* INSTRUCTIONS TO FOLLOW
Write out each record below exactly as it appears, with no pictures.

## BEGIN

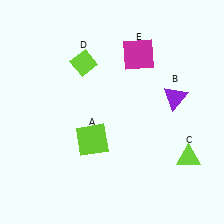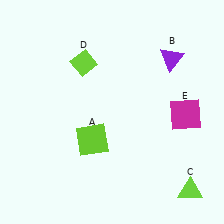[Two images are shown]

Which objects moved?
The objects that moved are: the purple triangle (B), the lime triangle (C), the magenta square (E).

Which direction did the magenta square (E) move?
The magenta square (E) moved down and to the right.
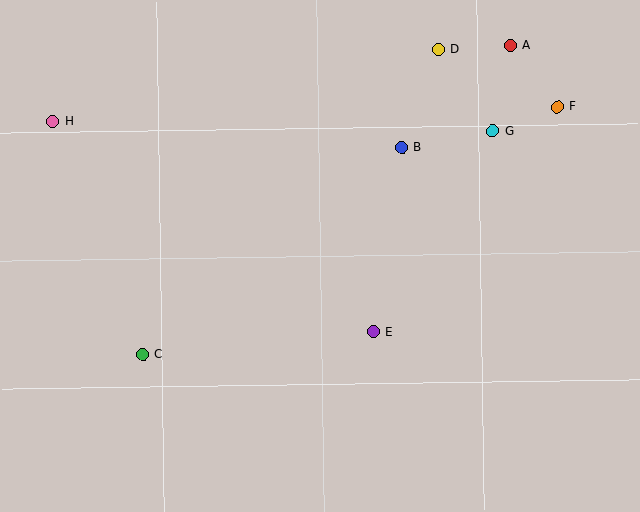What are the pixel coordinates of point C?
Point C is at (143, 355).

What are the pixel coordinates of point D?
Point D is at (438, 50).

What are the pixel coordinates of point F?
Point F is at (557, 107).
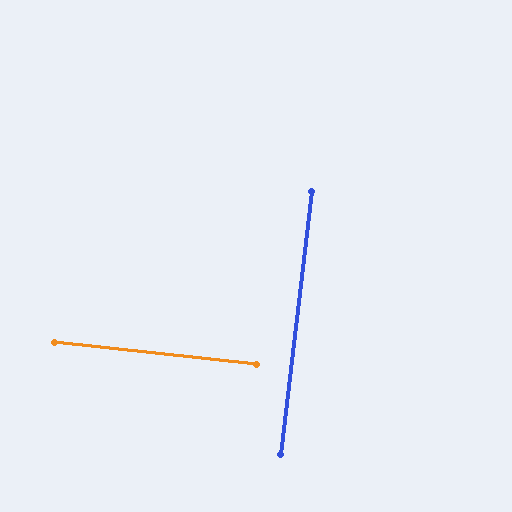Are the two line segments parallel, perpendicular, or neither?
Perpendicular — they meet at approximately 90°.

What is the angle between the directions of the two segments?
Approximately 90 degrees.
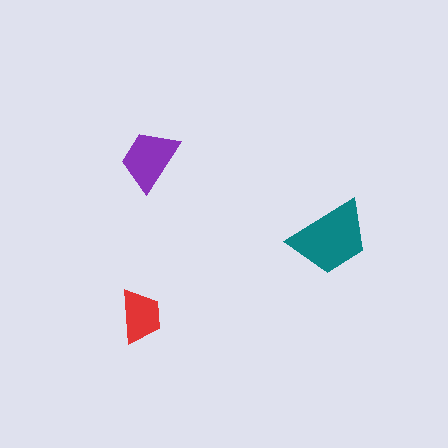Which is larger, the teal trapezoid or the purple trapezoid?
The teal one.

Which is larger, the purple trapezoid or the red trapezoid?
The purple one.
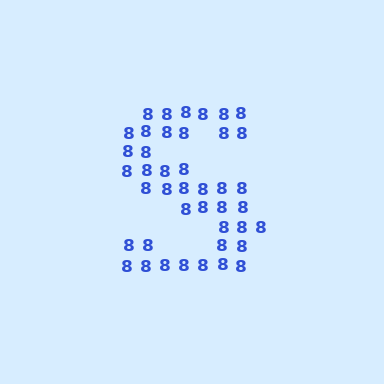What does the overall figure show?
The overall figure shows the letter S.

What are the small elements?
The small elements are digit 8's.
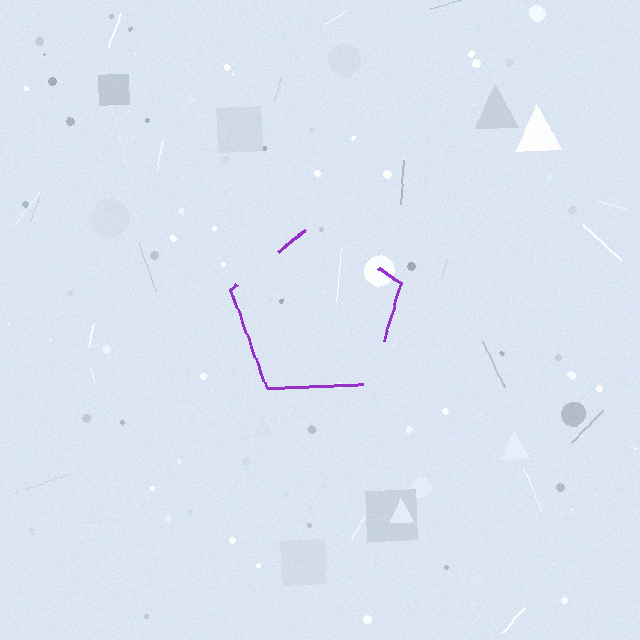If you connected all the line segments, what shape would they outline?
They would outline a pentagon.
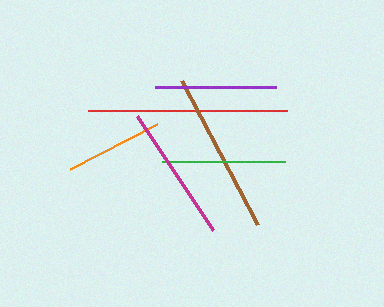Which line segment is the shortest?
The orange line is the shortest at approximately 98 pixels.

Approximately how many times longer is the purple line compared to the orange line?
The purple line is approximately 1.2 times the length of the orange line.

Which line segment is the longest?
The red line is the longest at approximately 199 pixels.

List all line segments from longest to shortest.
From longest to shortest: red, brown, magenta, green and purple (about equal), orange.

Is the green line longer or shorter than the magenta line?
The magenta line is longer than the green line.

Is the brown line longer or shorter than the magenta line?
The brown line is longer than the magenta line.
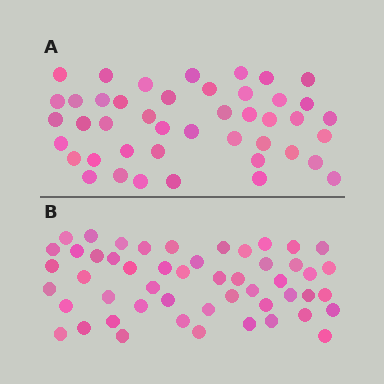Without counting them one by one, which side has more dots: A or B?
Region B (the bottom region) has more dots.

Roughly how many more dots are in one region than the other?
Region B has roughly 8 or so more dots than region A.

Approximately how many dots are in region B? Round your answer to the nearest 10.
About 50 dots. (The exact count is 51, which rounds to 50.)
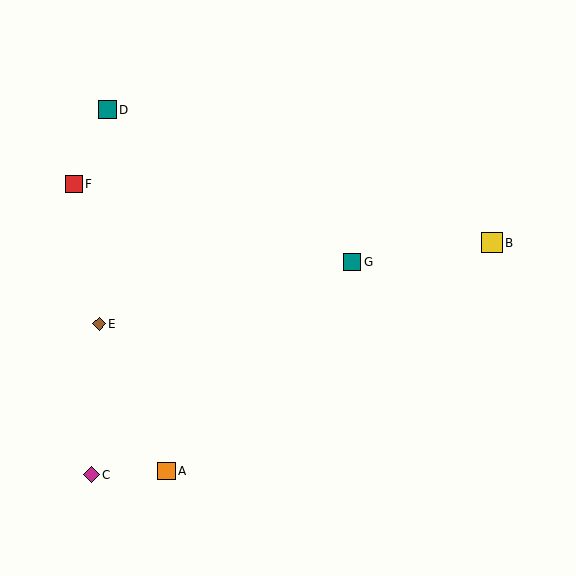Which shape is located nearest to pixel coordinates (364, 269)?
The teal square (labeled G) at (352, 262) is nearest to that location.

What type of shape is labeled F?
Shape F is a red square.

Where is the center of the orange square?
The center of the orange square is at (166, 471).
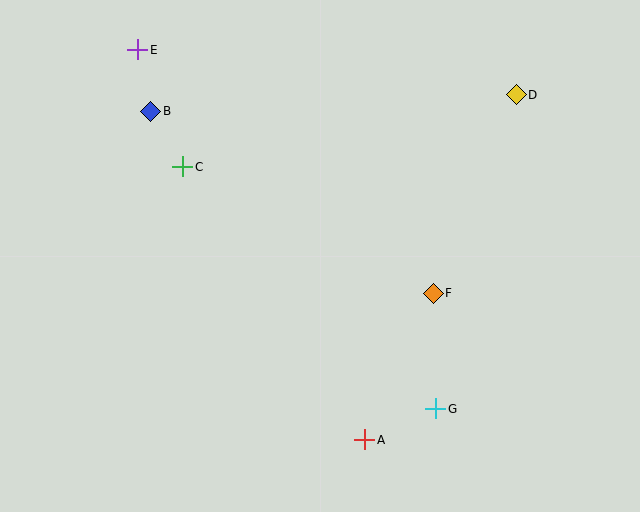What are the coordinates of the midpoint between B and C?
The midpoint between B and C is at (167, 139).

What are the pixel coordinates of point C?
Point C is at (183, 167).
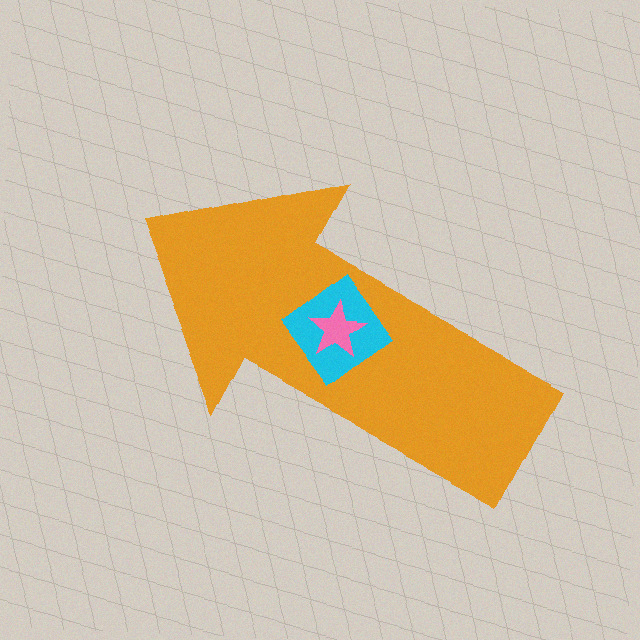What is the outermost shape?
The orange arrow.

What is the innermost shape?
The pink star.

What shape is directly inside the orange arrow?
The cyan diamond.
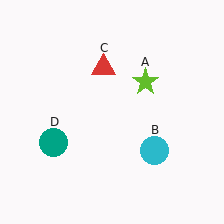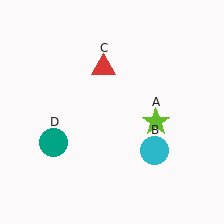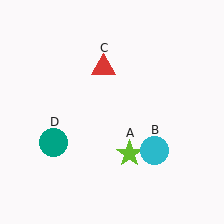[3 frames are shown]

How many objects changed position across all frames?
1 object changed position: lime star (object A).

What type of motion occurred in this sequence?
The lime star (object A) rotated clockwise around the center of the scene.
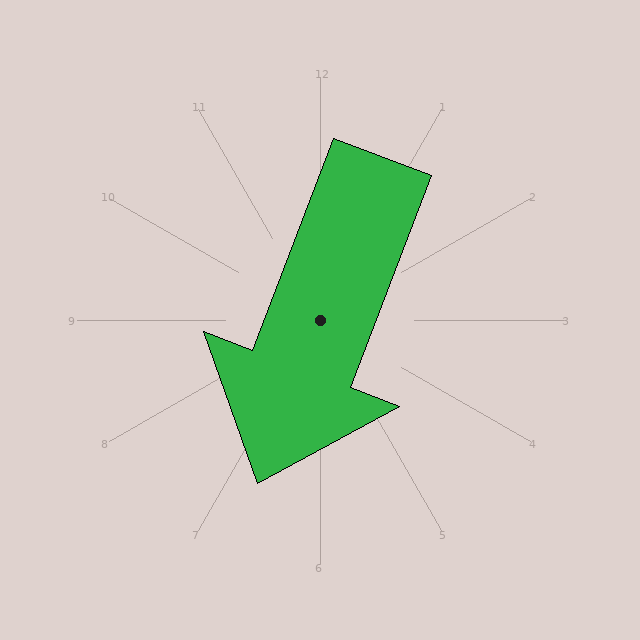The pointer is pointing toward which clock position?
Roughly 7 o'clock.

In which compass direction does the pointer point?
South.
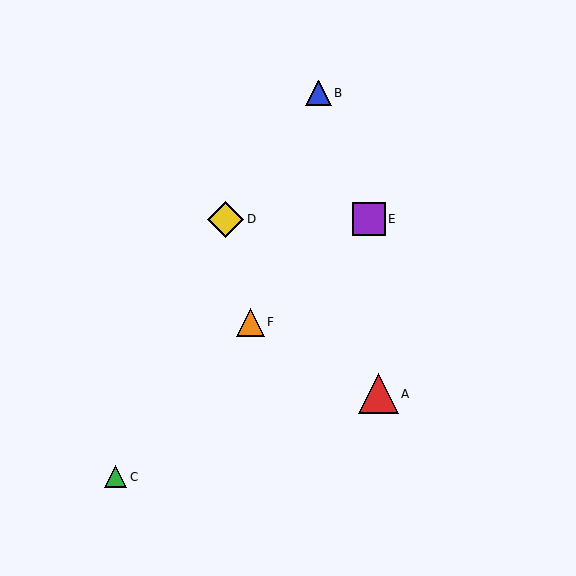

## END

* TASK RESPONSE
[Two images are shown]

Which objects moved?
The objects that moved are: the purple triangle (B), the lime triangle (C), the magenta square (E).

Which direction did the magenta square (E) move?
The magenta square (E) moved down and to the right.
What are the pixel coordinates of point C?
Point C is at (143, 355).

What are the pixel coordinates of point D?
Point D is at (438, 50).

What are the pixel coordinates of point F?
Point F is at (557, 107).
Are the two line segments parallel, perpendicular, or neither?
Perpendicular — they meet at approximately 90°.

What is the angle between the directions of the two segments?
Approximately 90 degrees.
Which is larger, the teal trapezoid or the purple trapezoid?
The teal one.

Which is larger, the purple trapezoid or the red trapezoid?
The purple one.
What does the overall figure show?
The overall figure shows the letter S.

What are the small elements?
The small elements are digit 8's.
If you connected all the line segments, what shape would they outline?
They would outline a pentagon.
Which line segment is the shortest?
The orange line is the shortest at approximately 98 pixels.

Approximately how many times longer is the purple line compared to the orange line?
The purple line is approximately 1.2 times the length of the orange line.

Which line segment is the longest?
The red line is the longest at approximately 199 pixels.

List all line segments from longest to shortest.
From longest to shortest: red, brown, magenta, green and purple (about equal), orange.

Is the green line longer or shorter than the magenta line?
The magenta line is longer than the green line.

Is the brown line longer or shorter than the magenta line?
The brown line is longer than the magenta line.
Without counting them one by one, which side has more dots: A or B?
Region B (the bottom region) has more dots.

Roughly how many more dots are in one region than the other?
Region B has roughly 8 or so more dots than region A.

Approximately how many dots are in region B? Round your answer to the nearest 10.
About 50 dots. (The exact count is 51, which rounds to 50.)
Which shape is located nearest to pixel coordinates (364, 269)?
The teal square (labeled G) at (352, 262) is nearest to that location.

What type of shape is labeled F?
Shape F is a red square.

Where is the center of the orange square?
The center of the orange square is at (166, 471).
What are the coordinates of the midpoint between B and C?
The midpoint between B and C is at (167, 139).

What are the pixel coordinates of point C?
Point C is at (183, 167).
What is the outermost shape?
The orange arrow.

What is the innermost shape?
The pink star.

What shape is directly inside the orange arrow?
The cyan diamond.
[3 frames are shown]

How many objects changed position across all frames?
1 object changed position: lime star (object A).

What type of motion occurred in this sequence?
The lime star (object A) rotated clockwise around the center of the scene.
The pointer is pointing toward which clock position?
Roughly 7 o'clock.

In which compass direction does the pointer point?
South.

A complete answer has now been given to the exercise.